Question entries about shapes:
* START *

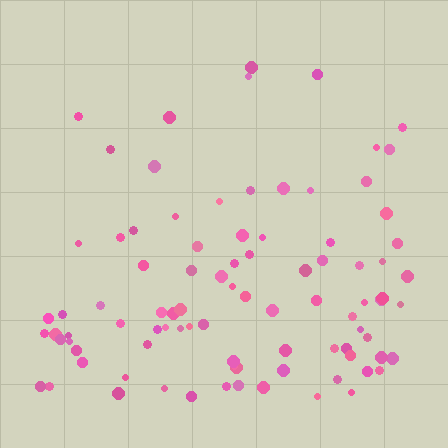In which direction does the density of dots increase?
From top to bottom, with the bottom side densest.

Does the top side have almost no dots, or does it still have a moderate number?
Still a moderate number, just noticeably fewer than the bottom.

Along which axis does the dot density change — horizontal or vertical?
Vertical.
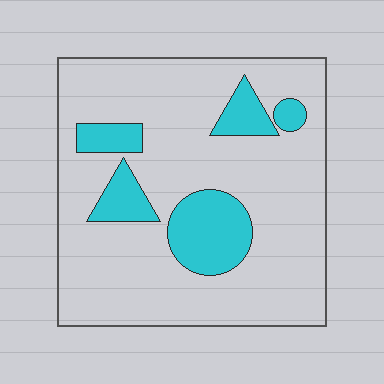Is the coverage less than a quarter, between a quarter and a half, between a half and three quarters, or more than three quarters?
Less than a quarter.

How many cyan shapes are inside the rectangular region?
5.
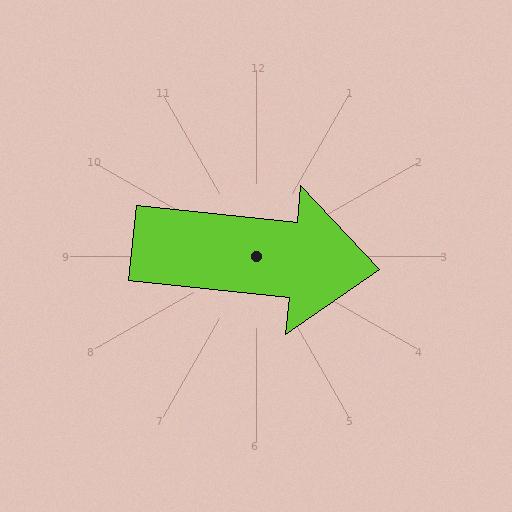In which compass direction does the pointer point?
East.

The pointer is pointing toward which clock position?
Roughly 3 o'clock.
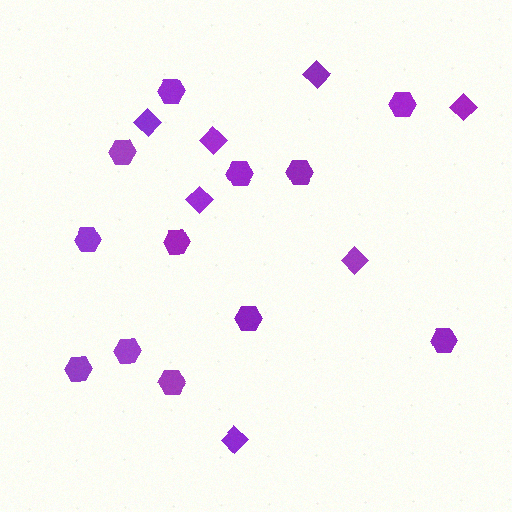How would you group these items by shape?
There are 2 groups: one group of hexagons (12) and one group of diamonds (7).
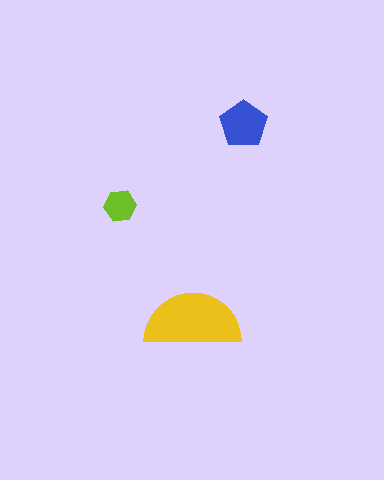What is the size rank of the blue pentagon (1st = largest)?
2nd.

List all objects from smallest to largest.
The lime hexagon, the blue pentagon, the yellow semicircle.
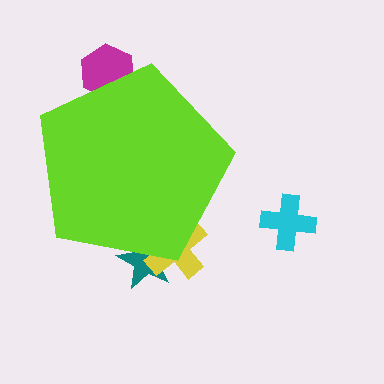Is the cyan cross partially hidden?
No, the cyan cross is fully visible.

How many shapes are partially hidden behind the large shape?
3 shapes are partially hidden.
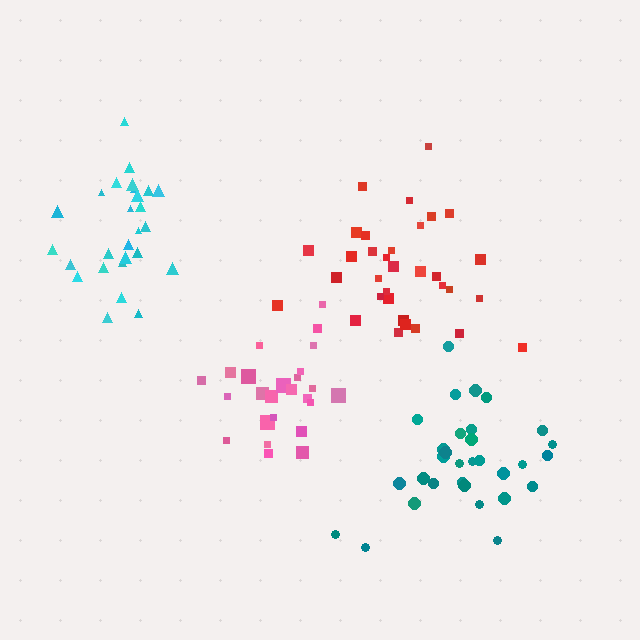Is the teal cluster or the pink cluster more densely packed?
Pink.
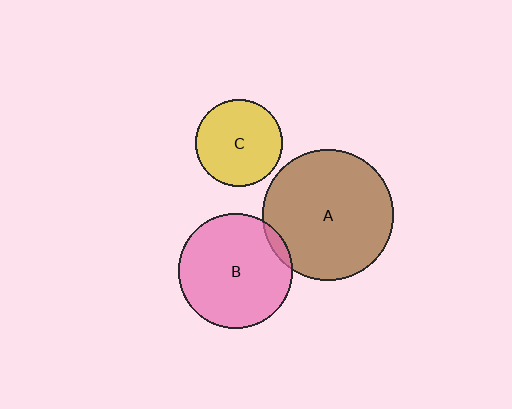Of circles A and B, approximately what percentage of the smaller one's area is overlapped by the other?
Approximately 5%.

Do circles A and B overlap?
Yes.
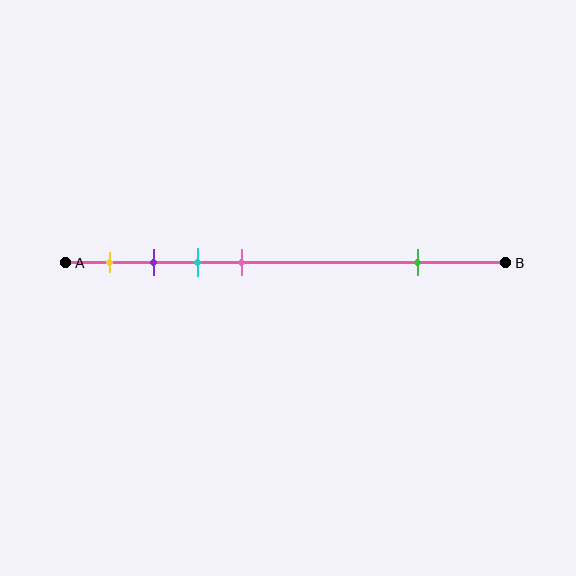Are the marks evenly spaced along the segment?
No, the marks are not evenly spaced.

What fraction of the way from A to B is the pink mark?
The pink mark is approximately 40% (0.4) of the way from A to B.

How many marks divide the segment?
There are 5 marks dividing the segment.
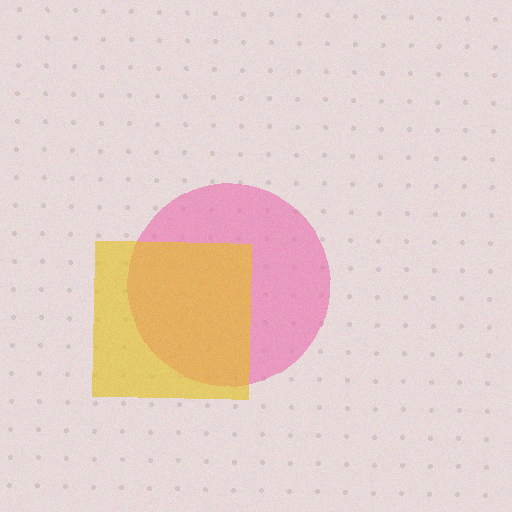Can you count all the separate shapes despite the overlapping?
Yes, there are 2 separate shapes.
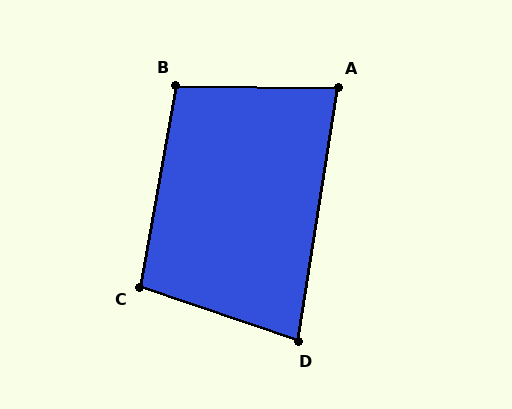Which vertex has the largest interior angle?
B, at approximately 100 degrees.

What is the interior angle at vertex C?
Approximately 98 degrees (obtuse).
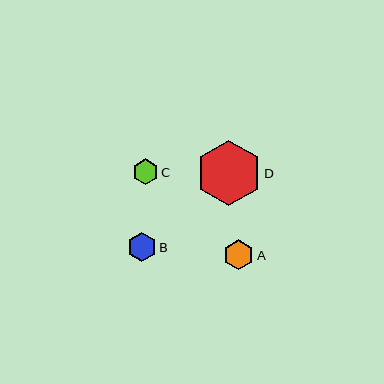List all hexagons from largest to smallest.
From largest to smallest: D, A, B, C.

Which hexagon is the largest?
Hexagon D is the largest with a size of approximately 66 pixels.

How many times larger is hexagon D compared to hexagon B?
Hexagon D is approximately 2.3 times the size of hexagon B.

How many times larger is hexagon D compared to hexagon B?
Hexagon D is approximately 2.3 times the size of hexagon B.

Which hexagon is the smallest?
Hexagon C is the smallest with a size of approximately 26 pixels.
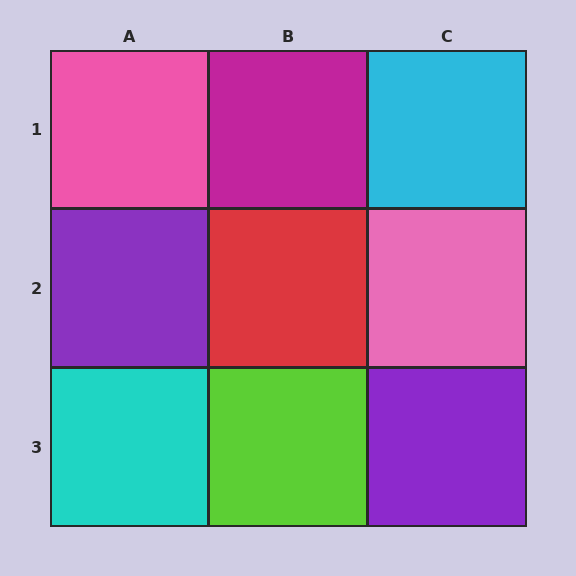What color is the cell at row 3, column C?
Purple.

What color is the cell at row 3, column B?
Lime.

* END *

Make an exact copy of the listing above. Do not include the pictures.

◆ **Full answer**:
In which direction does the density of dots increase?
From top to bottom, with the bottom side densest.

Does the top side have almost no dots, or does it still have a moderate number?
Still a moderate number, just noticeably fewer than the bottom.

Along which axis does the dot density change — horizontal or vertical?
Vertical.
Is the coverage less than a quarter, between a quarter and a half, between a half and three quarters, or more than three quarters?
Less than a quarter.

How many cyan shapes are inside the rectangular region?
5.
In which compass direction does the pointer point?
East.

The pointer is pointing toward which clock position?
Roughly 3 o'clock.
How would you group these items by shape?
There are 2 groups: one group of hexagons (12) and one group of diamonds (7).
What is the size rank of the blue pentagon (1st = largest)?
2nd.

List all objects from smallest to largest.
The lime hexagon, the blue pentagon, the yellow semicircle.
Is the cyan cross partially hidden?
No, the cyan cross is fully visible.

How many shapes are partially hidden behind the large shape?
3 shapes are partially hidden.
Is the teal cluster or the pink cluster more densely packed?
Pink.
Of circles A and B, approximately what percentage of the smaller one's area is overlapped by the other?
Approximately 5%.

Do circles A and B overlap?
Yes.
Are the marks evenly spaced along the segment?
No, the marks are not evenly spaced.

What fraction of the way from A to B is the pink mark?
The pink mark is approximately 40% (0.4) of the way from A to B.

How many marks divide the segment?
There are 5 marks dividing the segment.
Can you count all the separate shapes despite the overlapping?
Yes, there are 2 separate shapes.
Which vertex has the largest interior angle?
B, at approximately 100 degrees.

What is the interior angle at vertex C?
Approximately 98 degrees (obtuse).
List all hexagons from largest to smallest.
From largest to smallest: D, A, B, C.

Which hexagon is the largest?
Hexagon D is the largest with a size of approximately 66 pixels.

How many times larger is hexagon D compared to hexagon B?
Hexagon D is approximately 2.3 times the size of hexagon B.

How many times larger is hexagon D compared to hexagon B?
Hexagon D is approximately 2.3 times the size of hexagon B.

Which hexagon is the smallest?
Hexagon C is the smallest with a size of approximately 26 pixels.
What color is the cell at row 3, column C?
Purple.

What color is the cell at row 3, column B?
Lime.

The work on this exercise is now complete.